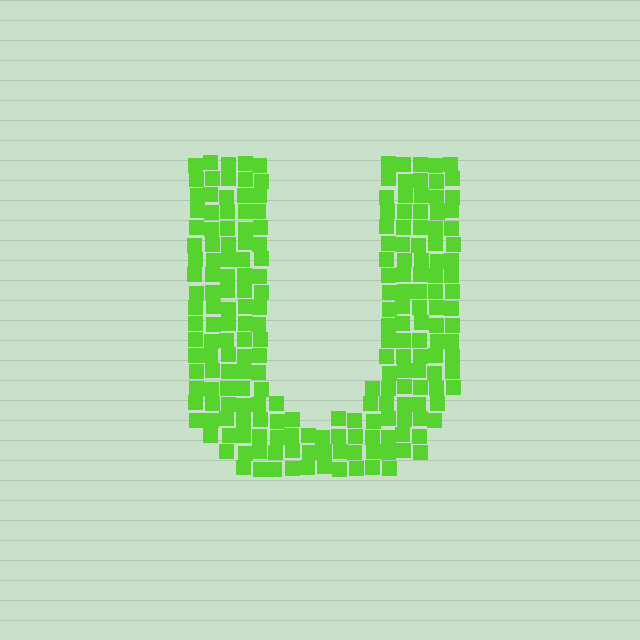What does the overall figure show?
The overall figure shows the letter U.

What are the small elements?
The small elements are squares.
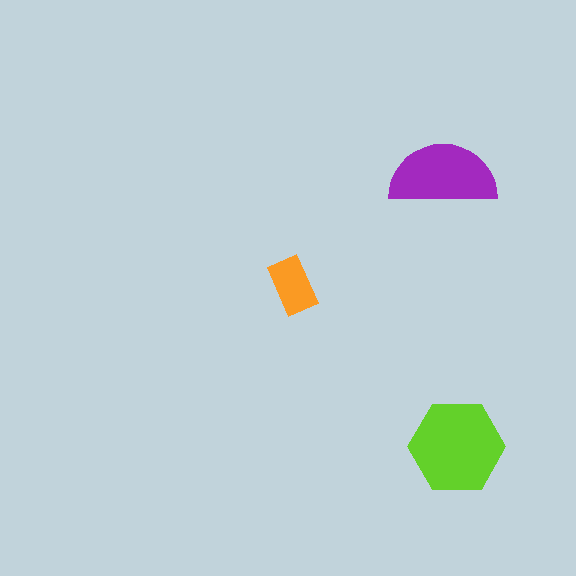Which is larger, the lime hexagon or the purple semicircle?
The lime hexagon.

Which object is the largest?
The lime hexagon.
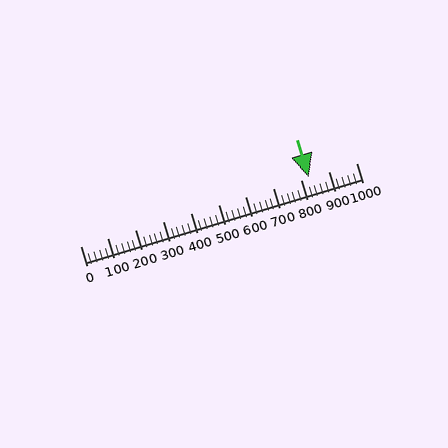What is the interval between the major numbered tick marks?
The major tick marks are spaced 100 units apart.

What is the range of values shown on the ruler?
The ruler shows values from 0 to 1000.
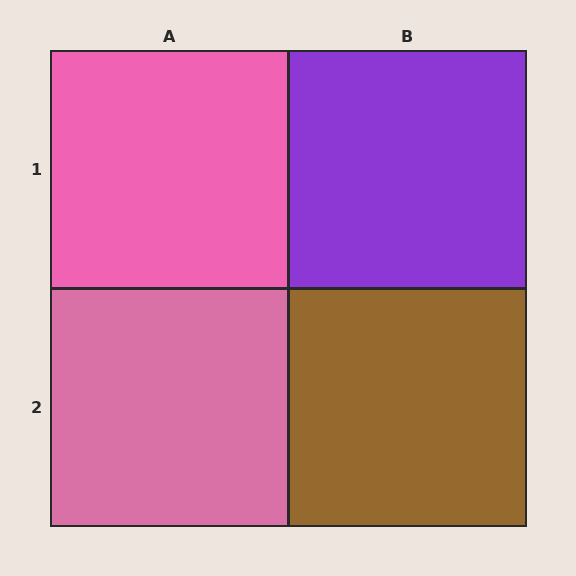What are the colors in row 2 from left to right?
Pink, brown.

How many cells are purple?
1 cell is purple.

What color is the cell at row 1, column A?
Pink.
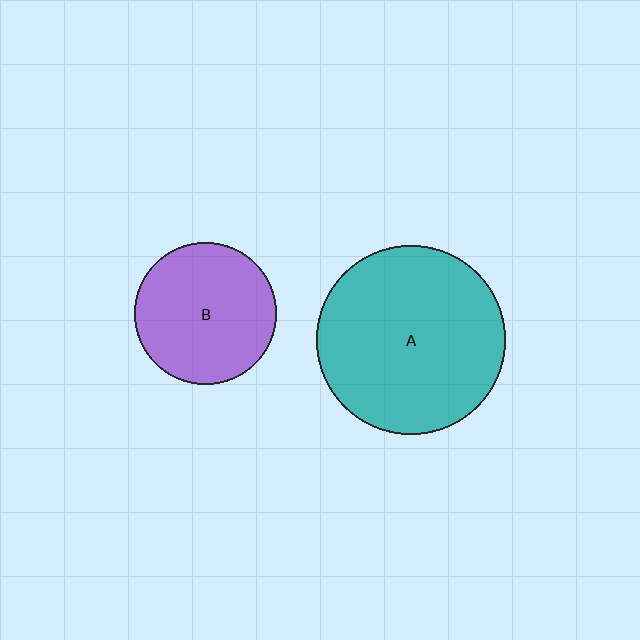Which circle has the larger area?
Circle A (teal).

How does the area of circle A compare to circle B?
Approximately 1.8 times.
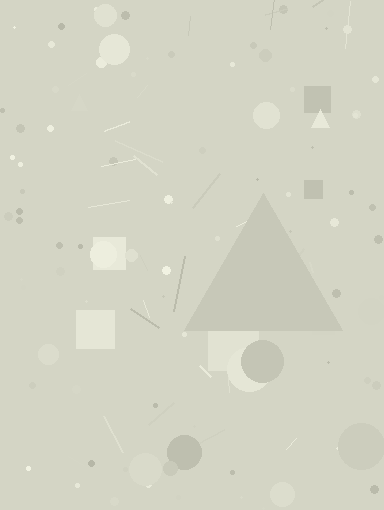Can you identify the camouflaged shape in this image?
The camouflaged shape is a triangle.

▶ **Exercise**
Please, leaving out all pictures, transcribe exactly the lines above from the one containing "What is the range" through the final line, both included.

▶ **Solution to this task**
What is the range of values shown on the ruler?
The ruler shows values from 0 to 1000.
What are the colors in row 2 from left to right?
Pink, brown.

How many cells are purple?
1 cell is purple.

What color is the cell at row 1, column A?
Pink.
Which circle has the larger area?
Circle A (teal).

How does the area of circle A compare to circle B?
Approximately 1.8 times.
Can you identify the camouflaged shape in this image?
The camouflaged shape is a triangle.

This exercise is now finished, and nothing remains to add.